The first line to copy is the one with "How many distinct clusters can you identify?"; the last is the one with "How many dots are in each group?". Copy each line in that range exactly, leaving out all others.

[BEGIN RECORDS TO PROCESS]

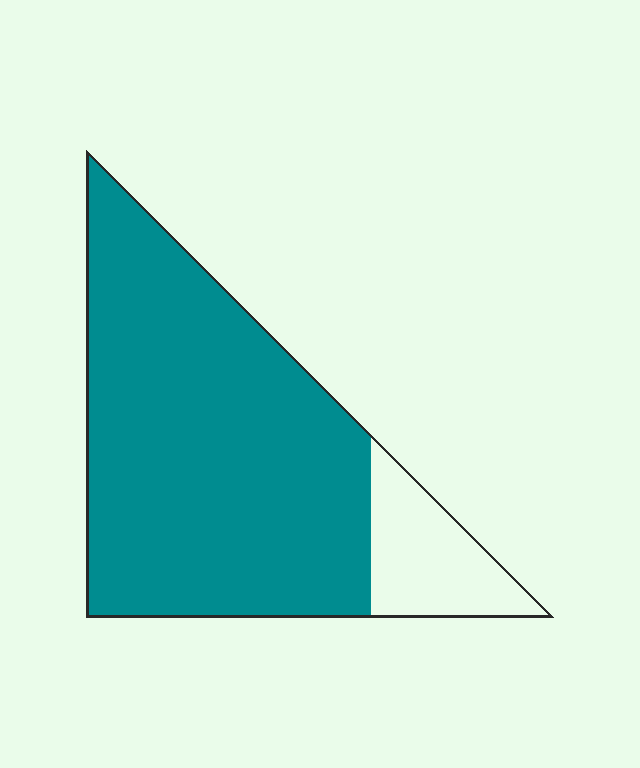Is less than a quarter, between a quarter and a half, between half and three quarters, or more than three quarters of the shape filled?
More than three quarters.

[END RECORDS TO PROCESS]
[BEGIN RECORDS TO PROCESS]

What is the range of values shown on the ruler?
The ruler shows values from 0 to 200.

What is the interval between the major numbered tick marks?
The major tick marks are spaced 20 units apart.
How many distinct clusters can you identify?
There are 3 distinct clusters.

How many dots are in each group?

[END RECORDS TO PROCESS]

> EXERCISE RESULT
How many distinct clusters can you identify?
There are 3 distinct clusters.

How many dots are in each group?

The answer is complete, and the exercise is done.